Given exercise: The data follows this line. Copy verbatim the line with "By roughly how" and each line after it to the end.

Data shown:

— Start —

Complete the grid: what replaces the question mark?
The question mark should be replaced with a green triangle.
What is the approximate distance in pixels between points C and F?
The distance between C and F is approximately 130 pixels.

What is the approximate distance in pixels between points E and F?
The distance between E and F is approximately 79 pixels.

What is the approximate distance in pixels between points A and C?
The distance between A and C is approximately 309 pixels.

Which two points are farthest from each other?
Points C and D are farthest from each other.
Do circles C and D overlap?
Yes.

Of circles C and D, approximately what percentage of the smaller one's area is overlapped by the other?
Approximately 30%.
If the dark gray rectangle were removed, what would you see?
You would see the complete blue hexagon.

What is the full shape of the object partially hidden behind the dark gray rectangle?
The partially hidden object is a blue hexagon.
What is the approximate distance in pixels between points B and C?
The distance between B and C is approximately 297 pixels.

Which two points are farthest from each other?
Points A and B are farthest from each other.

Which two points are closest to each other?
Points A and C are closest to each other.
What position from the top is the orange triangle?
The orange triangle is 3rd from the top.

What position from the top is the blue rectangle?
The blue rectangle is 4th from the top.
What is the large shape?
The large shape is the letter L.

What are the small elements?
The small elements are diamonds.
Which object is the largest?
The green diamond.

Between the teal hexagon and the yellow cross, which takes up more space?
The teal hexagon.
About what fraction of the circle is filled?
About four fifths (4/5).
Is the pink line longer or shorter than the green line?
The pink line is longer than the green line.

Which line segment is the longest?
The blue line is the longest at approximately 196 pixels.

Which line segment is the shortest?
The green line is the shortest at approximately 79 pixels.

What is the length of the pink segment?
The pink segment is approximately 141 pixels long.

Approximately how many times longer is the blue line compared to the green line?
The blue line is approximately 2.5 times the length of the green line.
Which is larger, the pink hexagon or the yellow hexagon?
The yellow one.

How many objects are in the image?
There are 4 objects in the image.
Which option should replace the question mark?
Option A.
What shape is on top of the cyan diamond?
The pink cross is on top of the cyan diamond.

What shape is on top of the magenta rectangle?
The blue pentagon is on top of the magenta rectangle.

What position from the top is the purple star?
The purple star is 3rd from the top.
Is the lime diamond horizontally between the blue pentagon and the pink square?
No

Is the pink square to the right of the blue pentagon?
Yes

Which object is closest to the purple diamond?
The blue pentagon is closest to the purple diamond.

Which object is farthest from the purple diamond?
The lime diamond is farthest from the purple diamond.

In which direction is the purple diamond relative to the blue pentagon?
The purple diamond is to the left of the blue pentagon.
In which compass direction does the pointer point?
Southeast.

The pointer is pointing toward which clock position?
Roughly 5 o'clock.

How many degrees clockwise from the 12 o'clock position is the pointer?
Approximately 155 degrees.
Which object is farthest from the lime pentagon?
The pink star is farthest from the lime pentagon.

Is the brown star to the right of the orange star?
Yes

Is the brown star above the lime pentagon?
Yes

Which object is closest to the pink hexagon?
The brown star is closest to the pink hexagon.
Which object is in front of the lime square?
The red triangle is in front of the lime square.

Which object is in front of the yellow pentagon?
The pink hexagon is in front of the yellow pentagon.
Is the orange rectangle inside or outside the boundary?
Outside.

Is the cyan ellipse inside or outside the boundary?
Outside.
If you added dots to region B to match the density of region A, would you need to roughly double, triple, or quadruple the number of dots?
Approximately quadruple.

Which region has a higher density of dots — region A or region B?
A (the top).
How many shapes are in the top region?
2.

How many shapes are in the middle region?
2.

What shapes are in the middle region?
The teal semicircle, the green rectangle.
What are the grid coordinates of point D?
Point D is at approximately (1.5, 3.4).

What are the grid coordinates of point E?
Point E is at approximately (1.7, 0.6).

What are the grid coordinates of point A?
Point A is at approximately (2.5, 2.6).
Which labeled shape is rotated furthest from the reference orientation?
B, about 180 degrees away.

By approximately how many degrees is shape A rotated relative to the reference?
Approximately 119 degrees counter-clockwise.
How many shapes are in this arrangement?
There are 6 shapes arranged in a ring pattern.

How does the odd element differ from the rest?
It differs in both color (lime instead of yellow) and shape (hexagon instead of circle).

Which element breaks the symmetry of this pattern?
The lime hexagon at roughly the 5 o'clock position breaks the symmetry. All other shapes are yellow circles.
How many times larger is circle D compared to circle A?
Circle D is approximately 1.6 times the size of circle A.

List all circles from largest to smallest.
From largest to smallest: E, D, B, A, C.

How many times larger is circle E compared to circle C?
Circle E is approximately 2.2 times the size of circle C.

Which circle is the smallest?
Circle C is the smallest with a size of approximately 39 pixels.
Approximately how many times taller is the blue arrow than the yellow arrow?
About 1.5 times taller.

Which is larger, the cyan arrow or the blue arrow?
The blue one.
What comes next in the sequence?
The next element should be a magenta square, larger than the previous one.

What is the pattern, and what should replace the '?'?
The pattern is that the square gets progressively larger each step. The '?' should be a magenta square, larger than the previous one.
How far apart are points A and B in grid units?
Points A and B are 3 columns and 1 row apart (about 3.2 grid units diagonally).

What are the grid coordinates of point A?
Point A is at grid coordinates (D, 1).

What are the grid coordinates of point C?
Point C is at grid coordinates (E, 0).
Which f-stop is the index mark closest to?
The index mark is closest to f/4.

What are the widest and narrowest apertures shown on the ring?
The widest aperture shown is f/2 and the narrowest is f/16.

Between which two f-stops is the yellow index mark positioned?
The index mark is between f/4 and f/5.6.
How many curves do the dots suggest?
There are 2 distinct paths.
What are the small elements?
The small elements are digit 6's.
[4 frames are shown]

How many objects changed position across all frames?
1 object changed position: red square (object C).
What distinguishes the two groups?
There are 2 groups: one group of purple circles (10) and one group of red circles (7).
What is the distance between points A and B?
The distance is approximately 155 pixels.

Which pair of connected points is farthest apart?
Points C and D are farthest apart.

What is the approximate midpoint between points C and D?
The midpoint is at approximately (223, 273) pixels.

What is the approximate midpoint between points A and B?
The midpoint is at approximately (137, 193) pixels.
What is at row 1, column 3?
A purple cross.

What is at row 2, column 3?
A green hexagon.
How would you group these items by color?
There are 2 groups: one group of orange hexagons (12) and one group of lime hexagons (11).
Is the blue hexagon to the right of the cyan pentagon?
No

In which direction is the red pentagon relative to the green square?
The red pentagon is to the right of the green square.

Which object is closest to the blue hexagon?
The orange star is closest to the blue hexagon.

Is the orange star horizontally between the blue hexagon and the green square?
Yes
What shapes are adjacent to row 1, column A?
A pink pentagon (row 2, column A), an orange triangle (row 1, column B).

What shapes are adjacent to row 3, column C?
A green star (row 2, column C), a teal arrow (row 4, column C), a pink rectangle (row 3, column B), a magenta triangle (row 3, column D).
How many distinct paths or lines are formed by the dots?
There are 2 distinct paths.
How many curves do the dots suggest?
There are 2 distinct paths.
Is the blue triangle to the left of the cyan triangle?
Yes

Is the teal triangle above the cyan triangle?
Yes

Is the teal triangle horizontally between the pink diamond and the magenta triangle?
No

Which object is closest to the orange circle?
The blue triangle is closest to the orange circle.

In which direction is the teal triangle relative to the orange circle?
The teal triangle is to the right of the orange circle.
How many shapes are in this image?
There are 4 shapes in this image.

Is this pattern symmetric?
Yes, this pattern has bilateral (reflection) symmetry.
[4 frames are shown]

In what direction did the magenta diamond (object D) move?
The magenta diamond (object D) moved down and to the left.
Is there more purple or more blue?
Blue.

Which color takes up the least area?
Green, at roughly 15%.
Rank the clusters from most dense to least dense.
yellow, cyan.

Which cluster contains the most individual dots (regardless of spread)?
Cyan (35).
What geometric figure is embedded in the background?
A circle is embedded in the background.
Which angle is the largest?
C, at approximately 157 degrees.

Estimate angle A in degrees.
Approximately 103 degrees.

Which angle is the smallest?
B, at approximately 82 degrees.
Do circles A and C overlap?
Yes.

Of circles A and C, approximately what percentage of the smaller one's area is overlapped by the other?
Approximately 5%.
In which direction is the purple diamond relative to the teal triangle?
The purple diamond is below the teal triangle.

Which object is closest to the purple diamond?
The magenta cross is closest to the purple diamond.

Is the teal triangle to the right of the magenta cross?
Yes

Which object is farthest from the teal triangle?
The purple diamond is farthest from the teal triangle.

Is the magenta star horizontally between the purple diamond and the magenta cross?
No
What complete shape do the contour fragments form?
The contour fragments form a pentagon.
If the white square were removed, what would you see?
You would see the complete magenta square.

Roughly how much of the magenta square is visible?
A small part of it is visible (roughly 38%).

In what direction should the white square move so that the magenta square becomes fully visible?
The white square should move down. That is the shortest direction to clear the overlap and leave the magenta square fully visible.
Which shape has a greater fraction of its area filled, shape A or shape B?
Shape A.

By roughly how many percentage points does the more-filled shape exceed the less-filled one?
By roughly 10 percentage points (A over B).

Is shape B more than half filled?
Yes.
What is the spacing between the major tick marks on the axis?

— End —

Response below:
By roughly how many percentage points does the more-filled shape exceed the less-filled one?
By roughly 10 percentage points (A over B).

Is shape B more than half filled?
Yes.
What is the spacing between the major tick marks on the axis?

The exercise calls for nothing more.